Start
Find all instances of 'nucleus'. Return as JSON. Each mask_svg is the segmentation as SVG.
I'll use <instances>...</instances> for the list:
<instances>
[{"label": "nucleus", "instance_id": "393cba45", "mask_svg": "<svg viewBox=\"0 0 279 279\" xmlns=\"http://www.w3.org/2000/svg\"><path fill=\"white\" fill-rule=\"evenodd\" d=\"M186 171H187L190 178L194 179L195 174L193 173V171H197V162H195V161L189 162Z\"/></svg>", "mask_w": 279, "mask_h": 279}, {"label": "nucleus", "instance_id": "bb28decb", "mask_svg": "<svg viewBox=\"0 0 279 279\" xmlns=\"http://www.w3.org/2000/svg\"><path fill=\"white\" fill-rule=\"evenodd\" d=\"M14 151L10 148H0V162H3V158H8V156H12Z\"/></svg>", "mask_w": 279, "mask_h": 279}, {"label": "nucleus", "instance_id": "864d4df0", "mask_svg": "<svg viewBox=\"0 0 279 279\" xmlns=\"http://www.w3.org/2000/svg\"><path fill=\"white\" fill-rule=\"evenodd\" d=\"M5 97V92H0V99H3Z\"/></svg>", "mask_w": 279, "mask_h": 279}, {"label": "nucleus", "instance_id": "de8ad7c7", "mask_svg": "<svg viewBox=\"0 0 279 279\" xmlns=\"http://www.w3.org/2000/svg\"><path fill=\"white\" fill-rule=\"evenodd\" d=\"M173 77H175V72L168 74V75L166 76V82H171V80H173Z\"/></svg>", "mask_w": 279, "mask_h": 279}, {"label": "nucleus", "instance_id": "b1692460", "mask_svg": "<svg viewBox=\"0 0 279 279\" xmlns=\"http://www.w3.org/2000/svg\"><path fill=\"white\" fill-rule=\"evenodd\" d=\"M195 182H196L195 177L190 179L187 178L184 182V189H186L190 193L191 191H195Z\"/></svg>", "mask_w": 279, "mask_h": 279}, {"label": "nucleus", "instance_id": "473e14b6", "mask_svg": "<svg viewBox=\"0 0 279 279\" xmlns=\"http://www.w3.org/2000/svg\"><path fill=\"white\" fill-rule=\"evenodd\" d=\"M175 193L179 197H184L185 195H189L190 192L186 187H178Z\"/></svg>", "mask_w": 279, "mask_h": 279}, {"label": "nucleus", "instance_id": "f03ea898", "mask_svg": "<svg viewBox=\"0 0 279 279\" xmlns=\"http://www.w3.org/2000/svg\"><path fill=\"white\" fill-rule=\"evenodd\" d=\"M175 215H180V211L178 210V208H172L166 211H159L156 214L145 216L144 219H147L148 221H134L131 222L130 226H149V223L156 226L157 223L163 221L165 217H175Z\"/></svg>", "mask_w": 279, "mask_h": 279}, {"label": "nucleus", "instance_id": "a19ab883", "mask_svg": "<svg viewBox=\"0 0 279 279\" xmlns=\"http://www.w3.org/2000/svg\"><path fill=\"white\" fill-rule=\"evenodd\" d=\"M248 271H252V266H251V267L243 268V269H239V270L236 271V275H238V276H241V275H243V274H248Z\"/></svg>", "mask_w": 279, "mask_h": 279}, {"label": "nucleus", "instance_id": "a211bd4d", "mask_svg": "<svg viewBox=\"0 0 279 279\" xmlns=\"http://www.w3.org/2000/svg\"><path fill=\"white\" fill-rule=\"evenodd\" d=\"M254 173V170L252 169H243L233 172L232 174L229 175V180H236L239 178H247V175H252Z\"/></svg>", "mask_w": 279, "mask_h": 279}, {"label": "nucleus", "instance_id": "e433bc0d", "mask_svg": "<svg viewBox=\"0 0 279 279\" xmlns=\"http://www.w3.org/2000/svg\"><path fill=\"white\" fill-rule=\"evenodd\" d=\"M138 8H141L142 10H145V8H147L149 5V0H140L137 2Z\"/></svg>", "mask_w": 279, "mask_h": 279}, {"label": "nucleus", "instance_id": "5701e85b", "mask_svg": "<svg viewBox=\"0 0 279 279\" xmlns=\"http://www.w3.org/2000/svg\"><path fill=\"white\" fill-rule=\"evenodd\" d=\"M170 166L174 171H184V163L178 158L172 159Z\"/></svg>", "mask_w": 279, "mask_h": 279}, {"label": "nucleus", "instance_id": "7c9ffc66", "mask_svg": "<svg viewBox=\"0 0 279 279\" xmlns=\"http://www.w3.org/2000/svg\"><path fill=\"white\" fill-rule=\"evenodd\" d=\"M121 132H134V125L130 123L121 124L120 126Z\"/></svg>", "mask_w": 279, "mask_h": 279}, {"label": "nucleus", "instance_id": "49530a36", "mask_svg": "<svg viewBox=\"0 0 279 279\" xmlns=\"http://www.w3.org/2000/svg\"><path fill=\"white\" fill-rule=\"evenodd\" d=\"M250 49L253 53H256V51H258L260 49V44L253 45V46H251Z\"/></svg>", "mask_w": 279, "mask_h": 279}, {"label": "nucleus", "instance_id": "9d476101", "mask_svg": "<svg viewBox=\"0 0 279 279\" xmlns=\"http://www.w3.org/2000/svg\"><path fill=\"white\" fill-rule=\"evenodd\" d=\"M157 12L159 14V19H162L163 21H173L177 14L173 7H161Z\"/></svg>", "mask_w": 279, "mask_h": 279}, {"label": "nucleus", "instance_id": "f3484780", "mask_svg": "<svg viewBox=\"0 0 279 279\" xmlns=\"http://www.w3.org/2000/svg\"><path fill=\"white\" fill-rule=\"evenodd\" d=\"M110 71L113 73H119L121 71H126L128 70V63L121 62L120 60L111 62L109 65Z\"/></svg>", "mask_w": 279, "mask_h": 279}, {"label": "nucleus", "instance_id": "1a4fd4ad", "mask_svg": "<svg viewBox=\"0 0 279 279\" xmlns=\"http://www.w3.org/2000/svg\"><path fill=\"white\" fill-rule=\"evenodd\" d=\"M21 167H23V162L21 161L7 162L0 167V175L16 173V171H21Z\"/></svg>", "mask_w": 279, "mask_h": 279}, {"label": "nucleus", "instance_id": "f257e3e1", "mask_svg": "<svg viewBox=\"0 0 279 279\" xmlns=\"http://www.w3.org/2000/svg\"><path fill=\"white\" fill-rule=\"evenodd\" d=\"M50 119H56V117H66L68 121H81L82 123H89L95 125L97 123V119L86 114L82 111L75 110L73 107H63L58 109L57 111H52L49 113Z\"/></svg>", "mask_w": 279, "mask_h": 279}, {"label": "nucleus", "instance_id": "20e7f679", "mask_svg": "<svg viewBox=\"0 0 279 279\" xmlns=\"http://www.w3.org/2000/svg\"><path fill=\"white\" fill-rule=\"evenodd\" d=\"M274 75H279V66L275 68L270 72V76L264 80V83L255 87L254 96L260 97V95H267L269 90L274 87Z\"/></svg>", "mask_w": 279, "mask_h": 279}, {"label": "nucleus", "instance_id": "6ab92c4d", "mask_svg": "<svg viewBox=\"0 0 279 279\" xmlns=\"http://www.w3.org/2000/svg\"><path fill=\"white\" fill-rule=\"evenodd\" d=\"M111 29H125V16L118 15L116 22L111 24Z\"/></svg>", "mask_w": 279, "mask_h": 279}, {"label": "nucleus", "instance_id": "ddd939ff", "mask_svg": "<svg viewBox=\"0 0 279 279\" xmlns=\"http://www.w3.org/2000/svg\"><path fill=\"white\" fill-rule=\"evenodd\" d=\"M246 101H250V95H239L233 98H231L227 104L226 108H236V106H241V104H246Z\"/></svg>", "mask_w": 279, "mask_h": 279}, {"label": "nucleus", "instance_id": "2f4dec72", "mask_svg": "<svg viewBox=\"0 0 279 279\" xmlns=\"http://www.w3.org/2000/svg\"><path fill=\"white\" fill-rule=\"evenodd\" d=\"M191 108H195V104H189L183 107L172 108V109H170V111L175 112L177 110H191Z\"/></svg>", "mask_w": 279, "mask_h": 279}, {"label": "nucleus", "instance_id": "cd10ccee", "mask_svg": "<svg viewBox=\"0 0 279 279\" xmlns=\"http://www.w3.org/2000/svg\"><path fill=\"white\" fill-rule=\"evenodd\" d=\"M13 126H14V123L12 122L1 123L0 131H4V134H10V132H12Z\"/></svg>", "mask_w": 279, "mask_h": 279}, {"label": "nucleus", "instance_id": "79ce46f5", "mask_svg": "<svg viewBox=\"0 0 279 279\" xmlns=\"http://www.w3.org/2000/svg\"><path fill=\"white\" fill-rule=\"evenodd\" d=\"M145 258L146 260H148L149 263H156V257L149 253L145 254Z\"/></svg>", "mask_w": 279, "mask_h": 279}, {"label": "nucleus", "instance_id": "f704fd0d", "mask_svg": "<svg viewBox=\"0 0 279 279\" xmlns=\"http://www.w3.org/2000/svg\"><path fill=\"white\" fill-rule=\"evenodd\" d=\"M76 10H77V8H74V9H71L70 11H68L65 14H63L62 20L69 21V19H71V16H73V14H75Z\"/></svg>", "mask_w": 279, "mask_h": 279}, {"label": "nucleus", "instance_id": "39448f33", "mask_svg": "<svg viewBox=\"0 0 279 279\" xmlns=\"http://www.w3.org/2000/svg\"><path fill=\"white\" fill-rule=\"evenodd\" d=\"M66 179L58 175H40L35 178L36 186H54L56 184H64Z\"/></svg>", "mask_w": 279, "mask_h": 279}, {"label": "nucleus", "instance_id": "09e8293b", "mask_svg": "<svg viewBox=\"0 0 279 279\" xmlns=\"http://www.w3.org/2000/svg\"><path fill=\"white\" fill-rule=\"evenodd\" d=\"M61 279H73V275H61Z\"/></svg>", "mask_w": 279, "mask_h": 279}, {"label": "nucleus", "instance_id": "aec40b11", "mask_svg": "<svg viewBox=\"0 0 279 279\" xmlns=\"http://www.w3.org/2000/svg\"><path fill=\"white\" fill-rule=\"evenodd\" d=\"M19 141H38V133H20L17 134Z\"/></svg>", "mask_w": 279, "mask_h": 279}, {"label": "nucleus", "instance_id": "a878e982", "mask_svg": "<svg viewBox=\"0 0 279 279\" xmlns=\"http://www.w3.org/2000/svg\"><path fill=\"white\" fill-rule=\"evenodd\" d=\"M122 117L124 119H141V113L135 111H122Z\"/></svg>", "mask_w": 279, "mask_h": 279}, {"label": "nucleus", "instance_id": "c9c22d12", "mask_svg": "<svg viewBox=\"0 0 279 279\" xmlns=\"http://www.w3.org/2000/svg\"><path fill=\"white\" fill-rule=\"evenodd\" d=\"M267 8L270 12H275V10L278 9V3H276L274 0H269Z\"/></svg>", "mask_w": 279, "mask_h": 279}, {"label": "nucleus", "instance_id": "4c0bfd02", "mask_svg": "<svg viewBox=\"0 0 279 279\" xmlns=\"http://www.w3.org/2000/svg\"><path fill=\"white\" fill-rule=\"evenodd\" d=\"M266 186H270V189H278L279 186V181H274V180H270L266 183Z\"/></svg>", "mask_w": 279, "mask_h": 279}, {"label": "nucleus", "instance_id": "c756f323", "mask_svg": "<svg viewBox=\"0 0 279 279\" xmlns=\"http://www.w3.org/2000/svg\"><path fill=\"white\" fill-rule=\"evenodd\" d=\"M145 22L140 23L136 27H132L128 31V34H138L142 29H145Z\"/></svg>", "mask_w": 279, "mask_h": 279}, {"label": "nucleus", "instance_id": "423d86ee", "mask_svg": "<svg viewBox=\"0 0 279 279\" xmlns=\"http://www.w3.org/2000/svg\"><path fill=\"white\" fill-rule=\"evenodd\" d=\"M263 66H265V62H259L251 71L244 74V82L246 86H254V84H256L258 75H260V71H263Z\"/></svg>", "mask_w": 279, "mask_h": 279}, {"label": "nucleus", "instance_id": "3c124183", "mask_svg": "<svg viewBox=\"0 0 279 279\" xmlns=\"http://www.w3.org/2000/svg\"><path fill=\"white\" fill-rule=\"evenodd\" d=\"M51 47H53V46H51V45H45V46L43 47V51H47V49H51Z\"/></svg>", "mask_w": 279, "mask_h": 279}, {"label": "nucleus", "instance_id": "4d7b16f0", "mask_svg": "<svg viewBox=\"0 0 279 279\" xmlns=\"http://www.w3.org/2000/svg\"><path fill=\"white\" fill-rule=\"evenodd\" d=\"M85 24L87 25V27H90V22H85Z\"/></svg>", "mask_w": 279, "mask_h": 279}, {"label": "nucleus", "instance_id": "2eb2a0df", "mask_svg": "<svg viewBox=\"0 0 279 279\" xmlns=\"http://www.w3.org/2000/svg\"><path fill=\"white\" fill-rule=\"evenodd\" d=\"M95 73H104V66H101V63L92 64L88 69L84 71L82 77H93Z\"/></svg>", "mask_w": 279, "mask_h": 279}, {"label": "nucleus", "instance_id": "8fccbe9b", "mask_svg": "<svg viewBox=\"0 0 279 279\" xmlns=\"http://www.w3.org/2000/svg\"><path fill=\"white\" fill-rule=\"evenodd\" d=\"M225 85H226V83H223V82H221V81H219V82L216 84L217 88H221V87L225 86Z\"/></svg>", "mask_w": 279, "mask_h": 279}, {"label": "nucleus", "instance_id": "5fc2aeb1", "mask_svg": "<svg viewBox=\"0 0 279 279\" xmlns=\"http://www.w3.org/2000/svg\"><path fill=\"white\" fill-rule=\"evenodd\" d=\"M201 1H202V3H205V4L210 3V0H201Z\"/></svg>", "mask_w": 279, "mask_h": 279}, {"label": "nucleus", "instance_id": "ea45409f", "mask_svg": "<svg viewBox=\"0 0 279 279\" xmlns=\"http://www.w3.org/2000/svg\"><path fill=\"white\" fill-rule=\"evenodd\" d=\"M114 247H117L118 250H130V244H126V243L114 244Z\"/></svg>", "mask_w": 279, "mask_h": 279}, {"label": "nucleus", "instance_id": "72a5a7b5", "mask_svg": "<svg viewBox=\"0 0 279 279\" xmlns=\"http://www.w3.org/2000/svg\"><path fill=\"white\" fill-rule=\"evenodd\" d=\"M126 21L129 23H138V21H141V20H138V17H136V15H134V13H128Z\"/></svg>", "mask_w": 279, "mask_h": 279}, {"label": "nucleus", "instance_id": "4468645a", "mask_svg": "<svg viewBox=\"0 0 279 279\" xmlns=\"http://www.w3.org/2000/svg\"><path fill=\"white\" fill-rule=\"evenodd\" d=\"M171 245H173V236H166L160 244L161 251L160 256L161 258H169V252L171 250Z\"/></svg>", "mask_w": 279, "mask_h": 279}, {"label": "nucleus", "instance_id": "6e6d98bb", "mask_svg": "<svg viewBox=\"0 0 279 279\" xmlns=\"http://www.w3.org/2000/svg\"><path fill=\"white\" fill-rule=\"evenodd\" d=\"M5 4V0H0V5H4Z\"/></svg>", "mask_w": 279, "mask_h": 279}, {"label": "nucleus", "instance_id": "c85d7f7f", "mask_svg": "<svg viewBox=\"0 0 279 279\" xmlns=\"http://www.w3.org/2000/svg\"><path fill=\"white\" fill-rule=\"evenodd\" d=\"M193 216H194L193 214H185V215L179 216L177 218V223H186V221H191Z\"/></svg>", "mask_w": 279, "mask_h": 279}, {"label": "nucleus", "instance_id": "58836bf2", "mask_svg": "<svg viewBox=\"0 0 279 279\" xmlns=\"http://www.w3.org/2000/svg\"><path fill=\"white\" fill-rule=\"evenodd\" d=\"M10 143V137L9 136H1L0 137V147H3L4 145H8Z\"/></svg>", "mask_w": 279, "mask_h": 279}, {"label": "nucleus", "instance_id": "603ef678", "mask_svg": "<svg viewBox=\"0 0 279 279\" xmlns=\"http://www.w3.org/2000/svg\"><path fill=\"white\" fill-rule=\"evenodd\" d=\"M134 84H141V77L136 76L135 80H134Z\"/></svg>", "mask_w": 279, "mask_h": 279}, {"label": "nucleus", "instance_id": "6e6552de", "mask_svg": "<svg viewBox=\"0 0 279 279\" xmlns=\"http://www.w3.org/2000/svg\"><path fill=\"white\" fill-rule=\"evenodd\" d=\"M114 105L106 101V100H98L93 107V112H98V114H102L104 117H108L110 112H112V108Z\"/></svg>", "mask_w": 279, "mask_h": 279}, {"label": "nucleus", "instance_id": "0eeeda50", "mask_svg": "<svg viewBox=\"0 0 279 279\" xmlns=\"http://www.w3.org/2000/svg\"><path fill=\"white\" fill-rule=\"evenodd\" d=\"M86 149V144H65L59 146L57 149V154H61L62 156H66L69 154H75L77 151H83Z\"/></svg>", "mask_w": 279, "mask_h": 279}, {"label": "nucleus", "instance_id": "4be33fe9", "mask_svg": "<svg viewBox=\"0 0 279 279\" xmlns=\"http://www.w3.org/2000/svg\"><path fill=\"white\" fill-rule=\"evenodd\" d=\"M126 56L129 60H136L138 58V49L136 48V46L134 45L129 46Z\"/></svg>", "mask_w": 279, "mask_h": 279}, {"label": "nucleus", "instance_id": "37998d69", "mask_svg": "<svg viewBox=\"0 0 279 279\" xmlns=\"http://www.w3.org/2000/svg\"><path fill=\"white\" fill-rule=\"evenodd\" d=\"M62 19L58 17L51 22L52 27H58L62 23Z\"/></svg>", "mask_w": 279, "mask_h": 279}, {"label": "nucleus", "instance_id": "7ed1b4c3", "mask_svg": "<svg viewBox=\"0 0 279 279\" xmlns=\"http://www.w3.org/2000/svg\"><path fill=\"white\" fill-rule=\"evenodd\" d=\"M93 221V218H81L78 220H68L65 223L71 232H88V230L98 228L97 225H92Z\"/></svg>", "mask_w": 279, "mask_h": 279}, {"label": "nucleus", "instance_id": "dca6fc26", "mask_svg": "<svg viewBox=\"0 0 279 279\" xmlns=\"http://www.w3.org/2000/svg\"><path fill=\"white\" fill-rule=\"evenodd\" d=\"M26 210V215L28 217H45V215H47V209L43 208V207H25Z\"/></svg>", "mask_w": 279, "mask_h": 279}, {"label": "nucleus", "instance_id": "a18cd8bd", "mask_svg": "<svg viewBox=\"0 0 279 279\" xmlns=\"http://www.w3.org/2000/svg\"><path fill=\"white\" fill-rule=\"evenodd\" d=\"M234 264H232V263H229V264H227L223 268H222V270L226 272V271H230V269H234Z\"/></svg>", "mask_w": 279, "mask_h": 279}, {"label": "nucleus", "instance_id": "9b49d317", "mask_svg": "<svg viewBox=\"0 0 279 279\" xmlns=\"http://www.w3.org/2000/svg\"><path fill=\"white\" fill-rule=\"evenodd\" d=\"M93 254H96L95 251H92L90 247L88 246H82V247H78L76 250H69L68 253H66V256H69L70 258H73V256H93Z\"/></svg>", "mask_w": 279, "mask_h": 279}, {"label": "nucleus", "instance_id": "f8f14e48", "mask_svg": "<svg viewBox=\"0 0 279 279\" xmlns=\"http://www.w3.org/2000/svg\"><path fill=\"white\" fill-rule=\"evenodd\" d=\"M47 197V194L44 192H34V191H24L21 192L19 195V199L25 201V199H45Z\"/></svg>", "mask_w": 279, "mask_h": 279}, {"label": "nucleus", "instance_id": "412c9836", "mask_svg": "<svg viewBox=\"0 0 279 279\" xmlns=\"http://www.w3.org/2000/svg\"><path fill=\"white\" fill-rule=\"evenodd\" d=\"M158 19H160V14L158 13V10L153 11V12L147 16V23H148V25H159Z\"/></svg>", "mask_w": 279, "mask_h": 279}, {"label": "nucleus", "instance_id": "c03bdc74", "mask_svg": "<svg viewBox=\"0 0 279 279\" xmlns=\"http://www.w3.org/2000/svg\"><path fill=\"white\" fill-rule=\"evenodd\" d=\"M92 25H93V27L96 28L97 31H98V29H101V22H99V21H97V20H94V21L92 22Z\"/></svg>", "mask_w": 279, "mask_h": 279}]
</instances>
End
## The task:
Count the lines in the rows above that contain the string "instances". Reply with the number only.

## Solution:
4